Problem to solve: Below are entries. Copy exactly the lines running from the line that holds "Which object is the largest?" to the line that holds "What temperature does the thermometer show?", with both ends included.

[Items listed in a dataset]

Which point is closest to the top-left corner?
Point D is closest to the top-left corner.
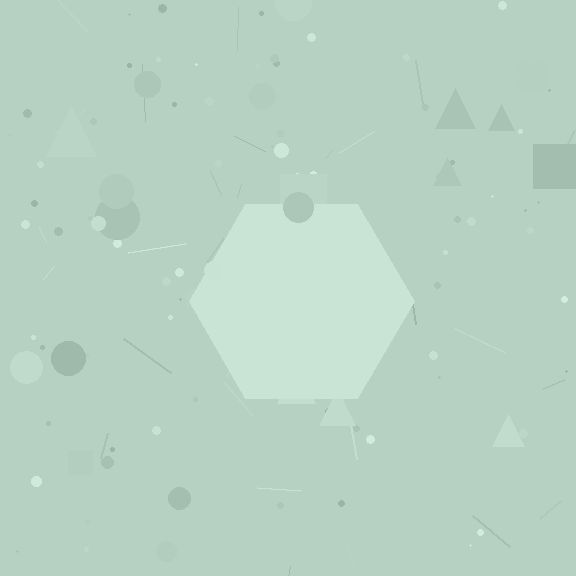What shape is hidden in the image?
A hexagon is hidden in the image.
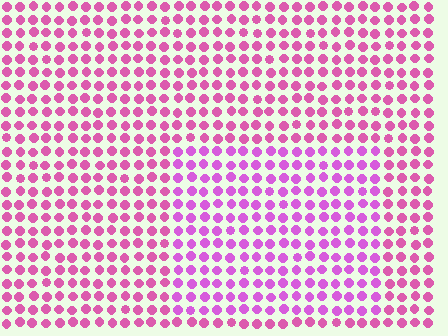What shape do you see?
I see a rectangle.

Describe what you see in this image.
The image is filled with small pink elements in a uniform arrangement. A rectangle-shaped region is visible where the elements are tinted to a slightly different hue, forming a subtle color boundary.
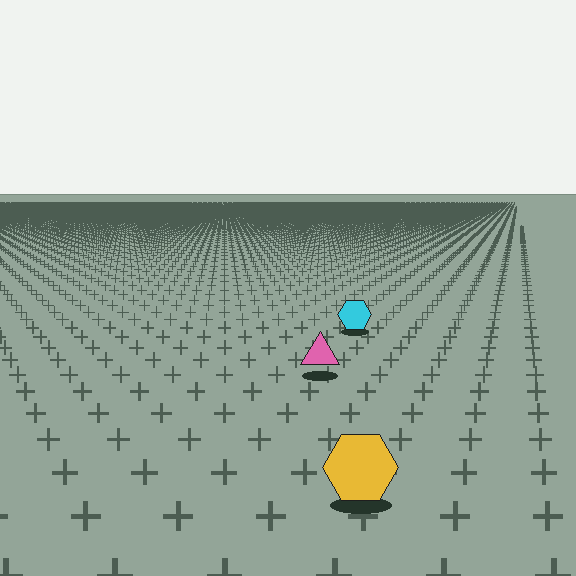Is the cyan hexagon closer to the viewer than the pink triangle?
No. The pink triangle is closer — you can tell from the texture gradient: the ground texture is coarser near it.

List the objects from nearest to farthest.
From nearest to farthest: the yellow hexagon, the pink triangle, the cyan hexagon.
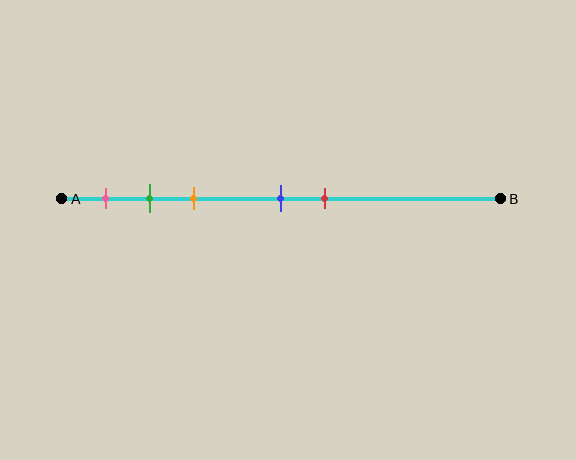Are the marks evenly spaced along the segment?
==
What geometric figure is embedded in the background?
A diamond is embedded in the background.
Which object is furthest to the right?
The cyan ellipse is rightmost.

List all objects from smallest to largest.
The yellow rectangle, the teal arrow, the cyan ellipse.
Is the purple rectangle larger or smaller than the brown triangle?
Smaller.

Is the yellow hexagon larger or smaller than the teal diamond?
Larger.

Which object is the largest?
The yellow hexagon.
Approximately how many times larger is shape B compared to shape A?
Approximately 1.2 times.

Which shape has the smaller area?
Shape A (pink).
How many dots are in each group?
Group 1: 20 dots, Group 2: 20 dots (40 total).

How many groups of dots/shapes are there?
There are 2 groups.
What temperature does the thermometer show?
* * *
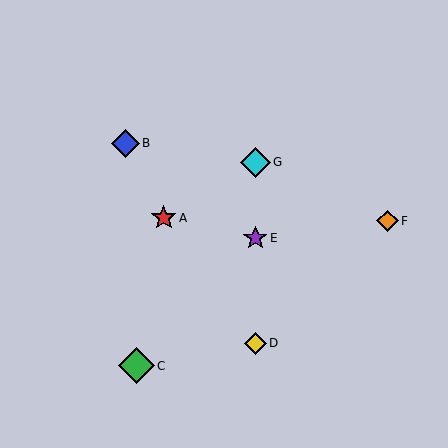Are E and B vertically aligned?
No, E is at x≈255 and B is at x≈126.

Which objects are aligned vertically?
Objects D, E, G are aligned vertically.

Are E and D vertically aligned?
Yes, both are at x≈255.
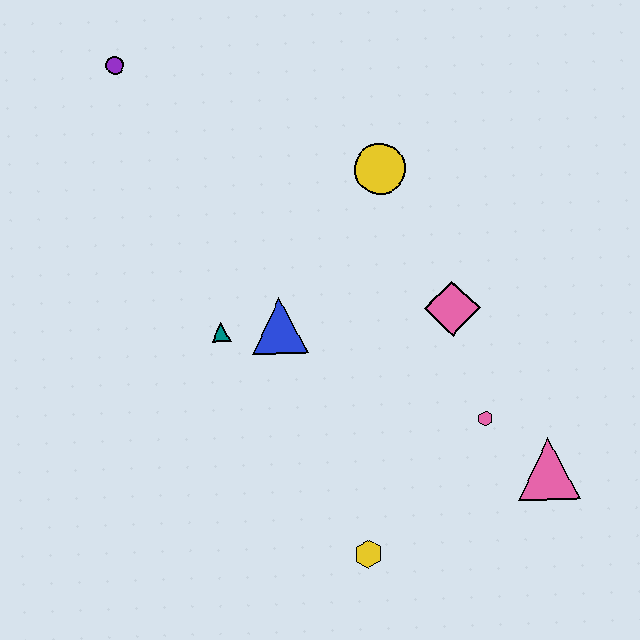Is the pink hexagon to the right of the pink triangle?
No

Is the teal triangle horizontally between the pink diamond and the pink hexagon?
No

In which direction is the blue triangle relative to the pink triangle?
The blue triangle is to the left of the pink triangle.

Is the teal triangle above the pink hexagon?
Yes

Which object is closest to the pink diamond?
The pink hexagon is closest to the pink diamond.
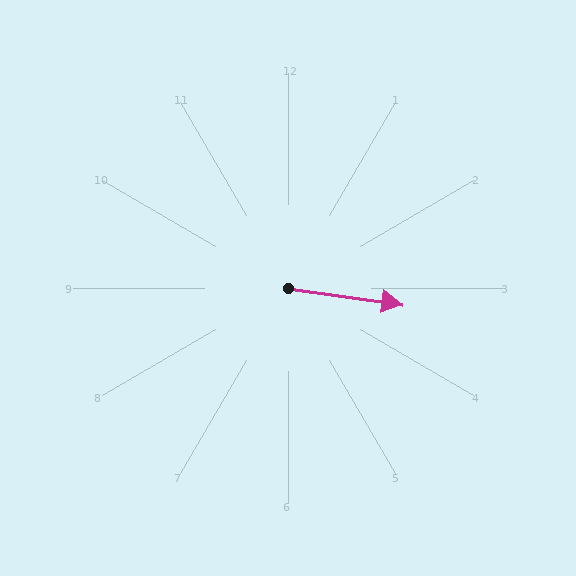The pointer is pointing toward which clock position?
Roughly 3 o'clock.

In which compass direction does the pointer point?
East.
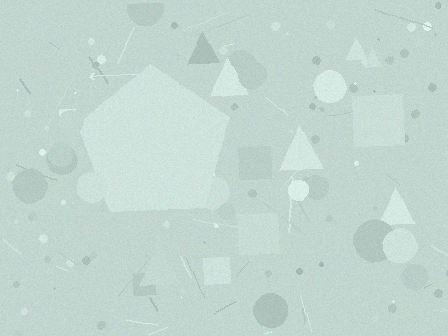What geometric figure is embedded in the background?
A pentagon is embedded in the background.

Solved problem:
Which object is the largest?
The yellow hexagon.
Approximately how many times larger is shape B compared to shape A?
Approximately 1.2 times.

Which shape has the smaller area?
Shape A (pink).
How many dots are in each group?
Group 1: 20 dots, Group 2: 20 dots (40 total).

How many groups of dots/shapes are there?
There are 2 groups.
What temperature does the thermometer show?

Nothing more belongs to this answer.